• WORK REQUIRED
Extract every entry word for word. Skip the pictures.
▬▬▬▬▬▬▬▬▬▬
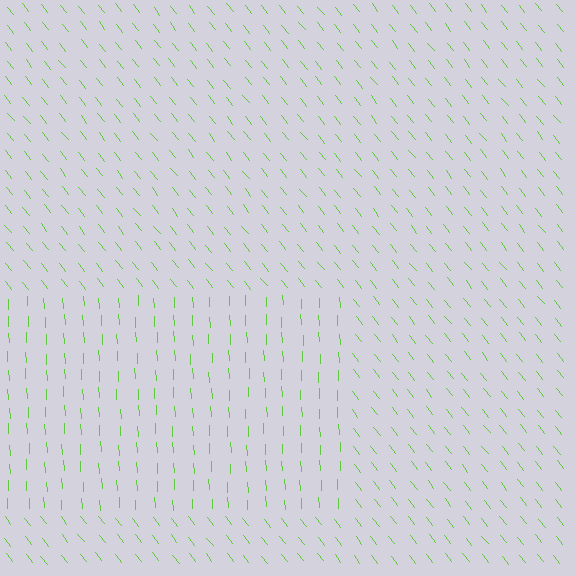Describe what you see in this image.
The image is filled with small lime line segments. A rectangle region in the image has lines oriented differently from the surrounding lines, creating a visible texture boundary.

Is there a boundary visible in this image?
Yes, there is a texture boundary formed by a change in line orientation.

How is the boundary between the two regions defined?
The boundary is defined purely by a change in line orientation (approximately 36 degrees difference). All lines are the same color and thickness.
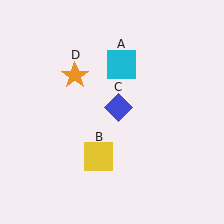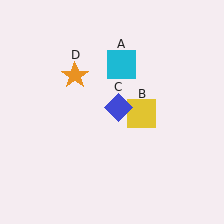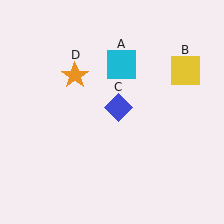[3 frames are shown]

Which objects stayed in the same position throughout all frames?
Cyan square (object A) and blue diamond (object C) and orange star (object D) remained stationary.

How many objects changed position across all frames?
1 object changed position: yellow square (object B).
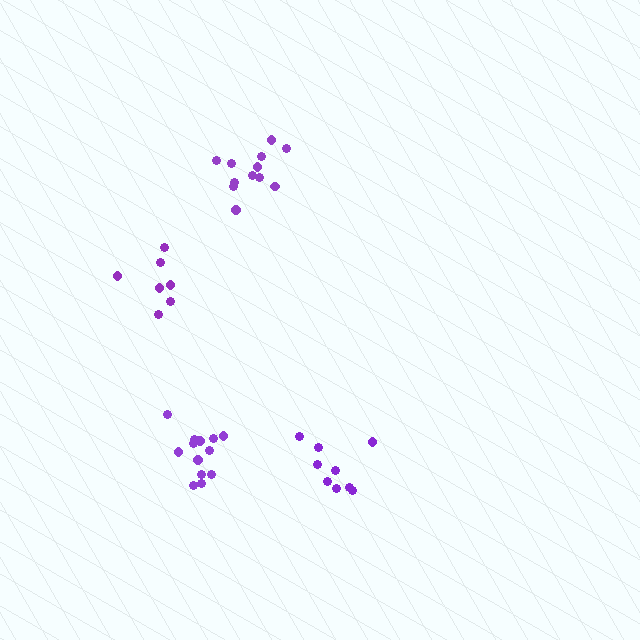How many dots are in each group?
Group 1: 12 dots, Group 2: 7 dots, Group 3: 13 dots, Group 4: 9 dots (41 total).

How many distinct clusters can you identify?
There are 4 distinct clusters.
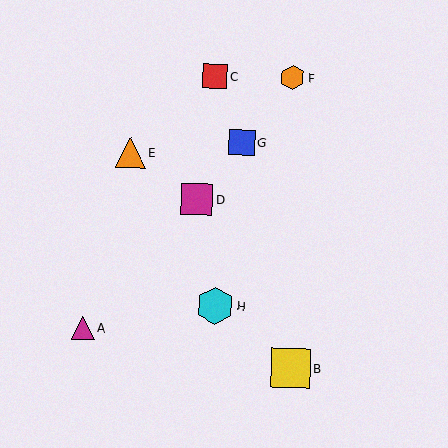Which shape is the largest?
The yellow square (labeled B) is the largest.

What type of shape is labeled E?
Shape E is an orange triangle.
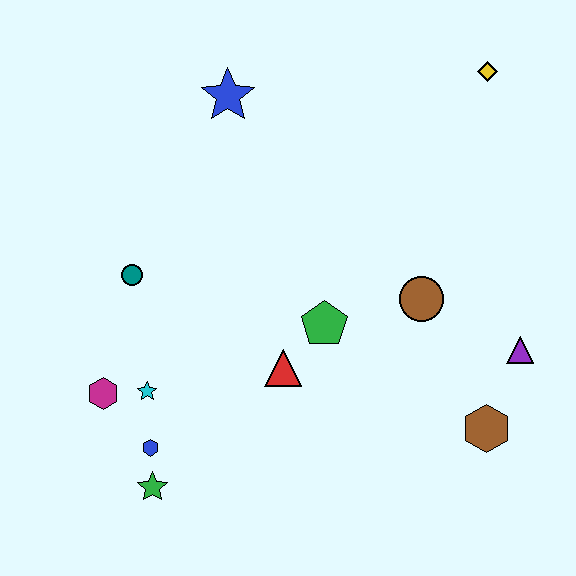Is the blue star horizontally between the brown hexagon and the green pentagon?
No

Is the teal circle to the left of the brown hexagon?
Yes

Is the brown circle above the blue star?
No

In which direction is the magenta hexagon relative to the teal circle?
The magenta hexagon is below the teal circle.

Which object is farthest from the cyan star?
The yellow diamond is farthest from the cyan star.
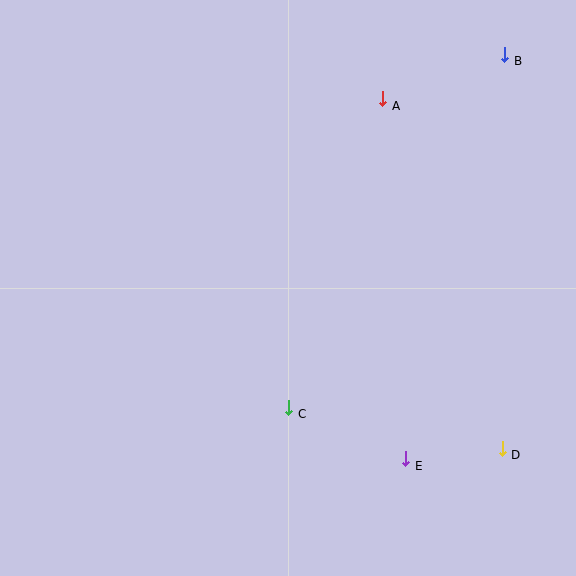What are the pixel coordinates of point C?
Point C is at (288, 414).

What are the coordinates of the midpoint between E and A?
The midpoint between E and A is at (394, 286).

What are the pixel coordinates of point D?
Point D is at (502, 455).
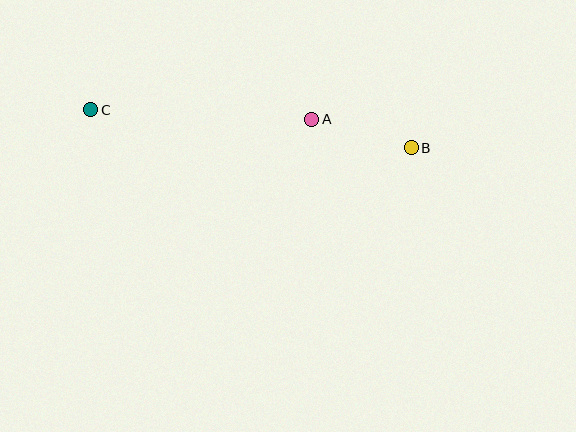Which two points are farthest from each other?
Points B and C are farthest from each other.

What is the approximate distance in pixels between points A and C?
The distance between A and C is approximately 222 pixels.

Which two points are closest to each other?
Points A and B are closest to each other.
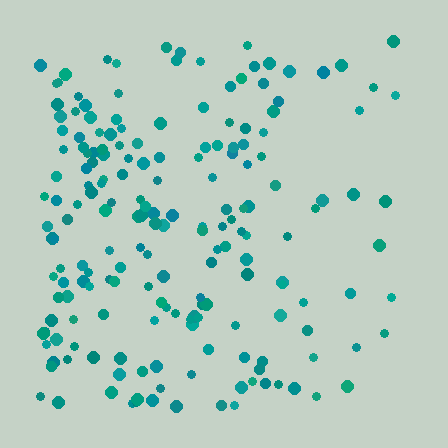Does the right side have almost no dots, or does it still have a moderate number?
Still a moderate number, just noticeably fewer than the left.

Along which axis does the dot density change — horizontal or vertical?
Horizontal.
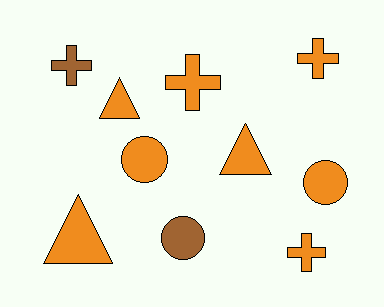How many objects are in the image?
There are 10 objects.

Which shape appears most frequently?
Cross, with 4 objects.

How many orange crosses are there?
There are 3 orange crosses.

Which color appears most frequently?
Orange, with 8 objects.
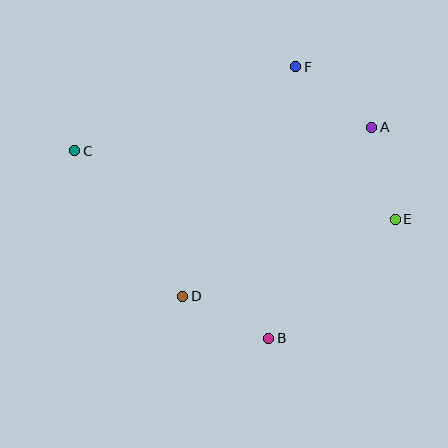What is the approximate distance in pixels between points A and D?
The distance between A and D is approximately 254 pixels.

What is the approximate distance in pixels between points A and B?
The distance between A and B is approximately 235 pixels.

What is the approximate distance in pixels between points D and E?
The distance between D and E is approximately 226 pixels.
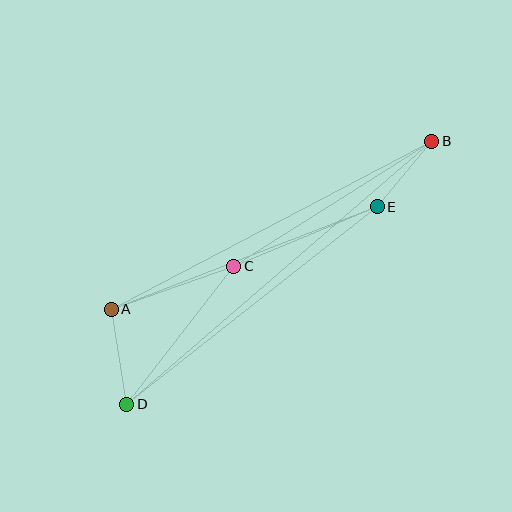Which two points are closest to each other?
Points B and E are closest to each other.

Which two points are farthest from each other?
Points B and D are farthest from each other.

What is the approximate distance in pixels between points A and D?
The distance between A and D is approximately 96 pixels.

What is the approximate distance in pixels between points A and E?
The distance between A and E is approximately 285 pixels.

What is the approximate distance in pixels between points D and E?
The distance between D and E is approximately 319 pixels.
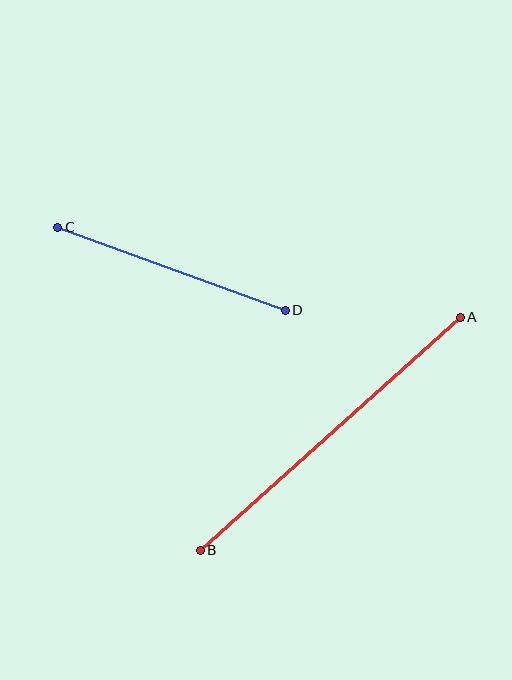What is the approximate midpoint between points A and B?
The midpoint is at approximately (330, 434) pixels.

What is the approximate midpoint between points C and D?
The midpoint is at approximately (172, 269) pixels.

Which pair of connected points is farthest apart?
Points A and B are farthest apart.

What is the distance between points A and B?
The distance is approximately 349 pixels.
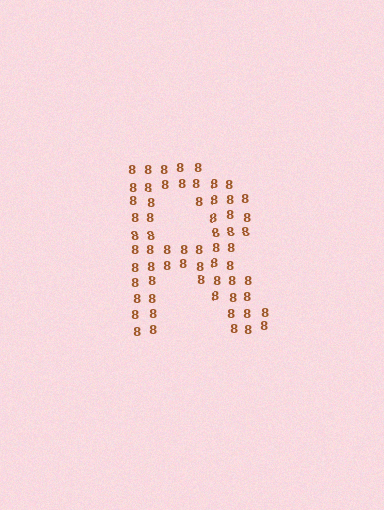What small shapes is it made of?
It is made of small digit 8's.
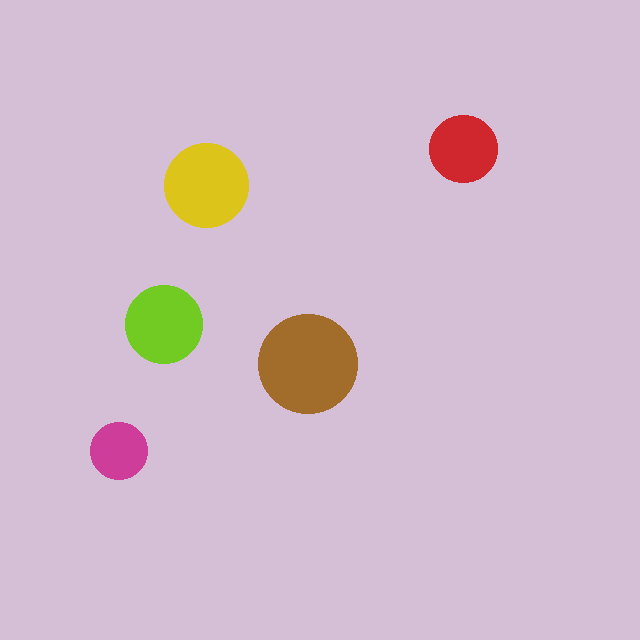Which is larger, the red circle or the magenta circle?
The red one.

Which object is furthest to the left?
The magenta circle is leftmost.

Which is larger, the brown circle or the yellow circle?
The brown one.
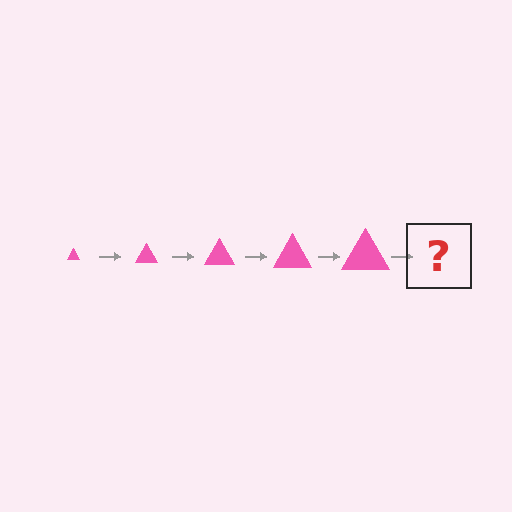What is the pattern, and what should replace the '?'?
The pattern is that the triangle gets progressively larger each step. The '?' should be a pink triangle, larger than the previous one.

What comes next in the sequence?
The next element should be a pink triangle, larger than the previous one.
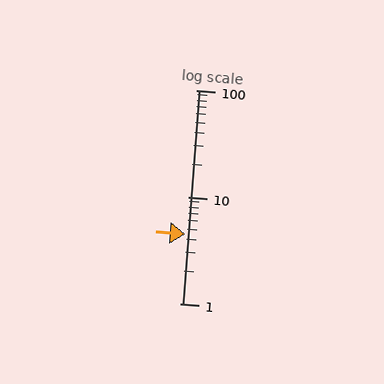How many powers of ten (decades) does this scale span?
The scale spans 2 decades, from 1 to 100.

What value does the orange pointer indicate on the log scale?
The pointer indicates approximately 4.5.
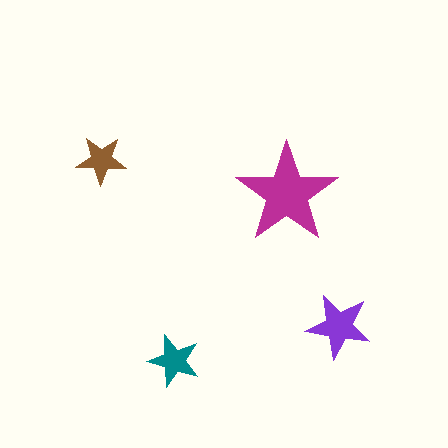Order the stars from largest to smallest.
the magenta one, the purple one, the teal one, the brown one.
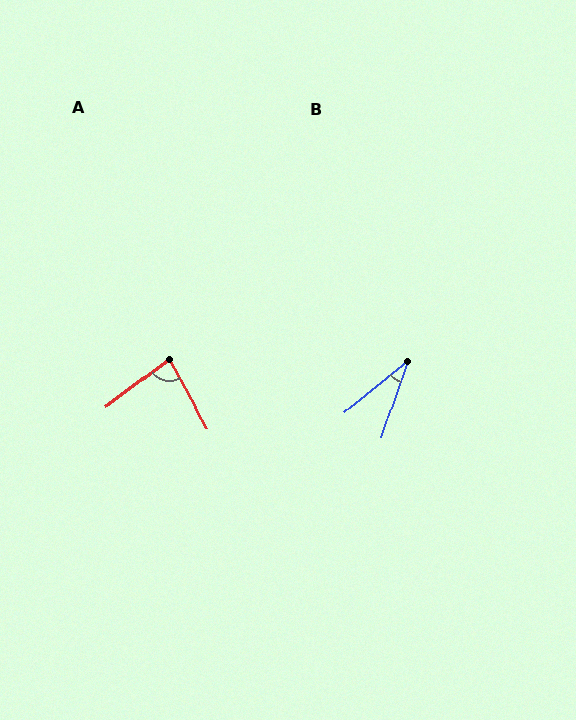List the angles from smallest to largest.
B (32°), A (82°).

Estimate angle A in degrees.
Approximately 82 degrees.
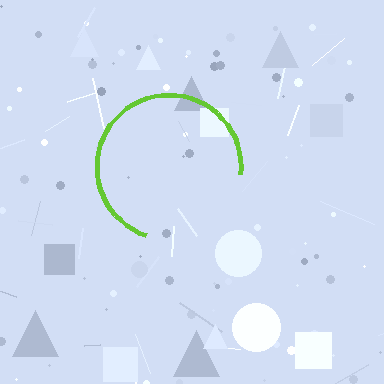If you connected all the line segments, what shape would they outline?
They would outline a circle.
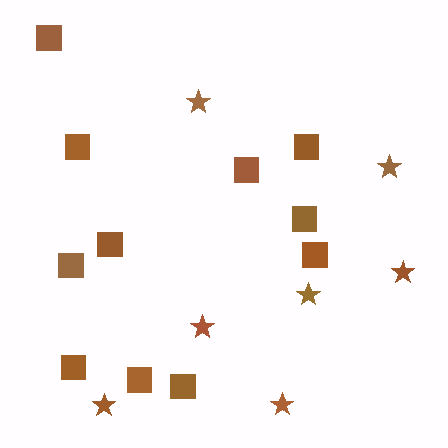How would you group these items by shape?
There are 2 groups: one group of stars (7) and one group of squares (11).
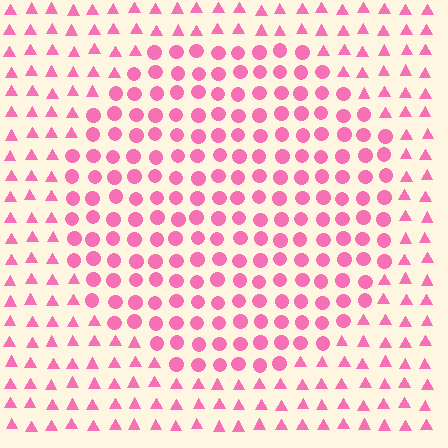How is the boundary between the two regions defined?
The boundary is defined by a change in element shape: circles inside vs. triangles outside. All elements share the same color and spacing.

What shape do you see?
I see a circle.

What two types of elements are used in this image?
The image uses circles inside the circle region and triangles outside it.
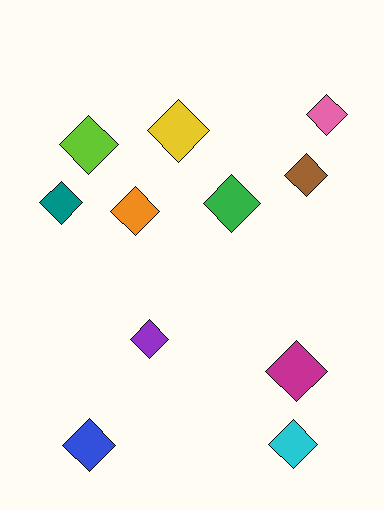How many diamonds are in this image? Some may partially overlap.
There are 11 diamonds.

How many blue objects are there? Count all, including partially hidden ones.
There is 1 blue object.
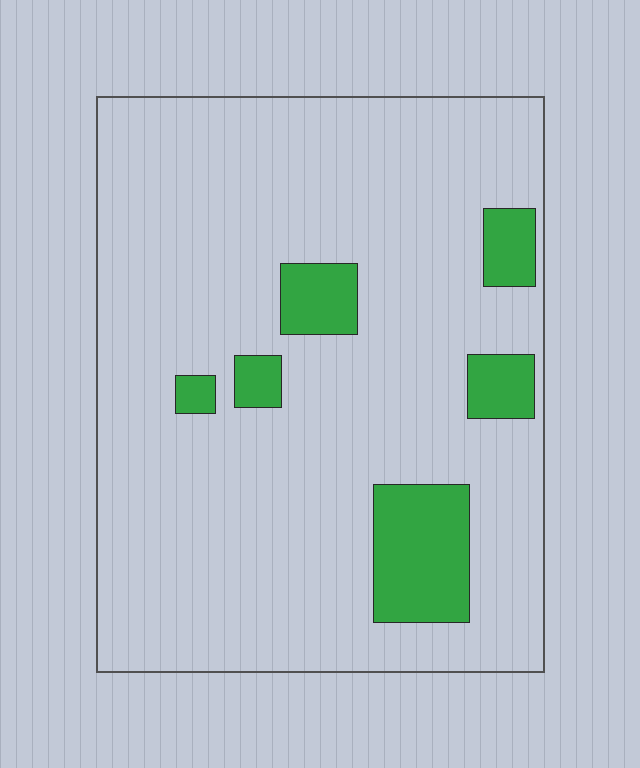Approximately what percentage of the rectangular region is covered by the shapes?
Approximately 10%.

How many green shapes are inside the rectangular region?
6.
▬▬▬▬▬▬▬▬▬▬
• TASK OUTPUT
Describe what you see in this image.
The image is filled with small lime line segments. A rectangle region in the image has lines oriented differently from the surrounding lines, creating a visible texture boundary.

Is there a boundary visible in this image?
Yes, there is a texture boundary formed by a change in line orientation.

How is the boundary between the two regions defined?
The boundary is defined purely by a change in line orientation (approximately 36 degrees difference). All lines are the same color and thickness.
[3 frames are shown]

Which objects stayed in the same position throughout all frames?
Cyan square (object A) and blue diamond (object C) and orange star (object D) remained stationary.

How many objects changed position across all frames?
1 object changed position: yellow square (object B).
How many dots are in each group?
Group 1: 12 dots, Group 2: 7 dots, Group 3: 13 dots, Group 4: 9 dots (41 total).

How many distinct clusters can you identify?
There are 4 distinct clusters.
Which shape is the largest?
The yellow square (labeled B) is the largest.

What type of shape is labeled E?
Shape E is an orange triangle.
Is the blue star horizontally between the brown hexagon and the green pentagon?
No

Is the teal circle to the left of the brown hexagon?
Yes

Is the brown circle above the blue star?
No

In which direction is the magenta hexagon relative to the teal circle?
The magenta hexagon is below the teal circle.

Which object is farthest from the cyan star?
The yellow diamond is farthest from the cyan star.
What are the pixel coordinates of point C?
Point C is at (288, 414).

What are the coordinates of the midpoint between E and A?
The midpoint between E and A is at (394, 286).

What are the pixel coordinates of point D?
Point D is at (502, 455).
Which two points are farthest from each other?
Points B and C are farthest from each other.

What is the approximate distance in pixels between points A and C?
The distance between A and C is approximately 222 pixels.

Which two points are closest to each other?
Points A and B are closest to each other.
Does the right side have almost no dots, or does it still have a moderate number?
Still a moderate number, just noticeably fewer than the left.

Along which axis does the dot density change — horizontal or vertical?
Horizontal.
How many objects are in the image?
There are 10 objects.

Which shape appears most frequently?
Cross, with 4 objects.

How many orange crosses are there?
There are 3 orange crosses.

Which color appears most frequently?
Orange, with 8 objects.
What is the approximate distance in pixels between points A and D?
The distance between A and D is approximately 254 pixels.

What is the approximate distance in pixels between points A and B?
The distance between A and B is approximately 235 pixels.

What is the approximate distance in pixels between points D and E?
The distance between D and E is approximately 226 pixels.
Which two points are closest to each other?
Points B and E are closest to each other.

Which two points are farthest from each other?
Points B and D are farthest from each other.

What is the approximate distance in pixels between points A and D?
The distance between A and D is approximately 96 pixels.

What is the approximate distance in pixels between points A and E?
The distance between A and E is approximately 285 pixels.

What is the approximate distance in pixels between points D and E?
The distance between D and E is approximately 319 pixels.
What is the approximate midpoint between points A and B?
The midpoint is at approximately (330, 434) pixels.

What is the approximate midpoint between points C and D?
The midpoint is at approximately (172, 269) pixels.

Which pair of connected points is farthest apart?
Points A and B are farthest apart.

What is the distance between points A and B?
The distance is approximately 349 pixels.
What small shapes is it made of?
It is made of small digit 8's.
Which is larger, the red circle or the magenta circle?
The red one.

Which object is furthest to the left?
The magenta circle is leftmost.

Which is larger, the brown circle or the yellow circle?
The brown one.
What is the pattern, and what should replace the '?'?
The pattern is that the triangle gets progressively larger each step. The '?' should be a pink triangle, larger than the previous one.

What comes next in the sequence?
The next element should be a pink triangle, larger than the previous one.
How many powers of ten (decades) does this scale span?
The scale spans 2 decades, from 1 to 100.

What value does the orange pointer indicate on the log scale?
The pointer indicates approximately 4.5.
Order the stars from largest to smallest.
the magenta one, the purple one, the teal one, the brown one.
List the angles from smallest to largest.
B (32°), A (82°).

Estimate angle A in degrees.
Approximately 82 degrees.
If you connected all the line segments, what shape would they outline?
They would outline a circle.
How would you group these items by shape?
There are 2 groups: one group of stars (7) and one group of squares (11).
How is the boundary between the two regions defined?
The boundary is defined by a change in element shape: circles inside vs. triangles outside. All elements share the same color and spacing.

What shape do you see?
I see a circle.

What two types of elements are used in this image?
The image uses circles inside the circle region and triangles outside it.
How many diamonds are in this image? Some may partially overlap.
There are 11 diamonds.

How many blue objects are there? Count all, including partially hidden ones.
There is 1 blue object.
Approximately what percentage of the rectangular region is covered by the shapes?
Approximately 10%.

How many green shapes are inside the rectangular region?
6.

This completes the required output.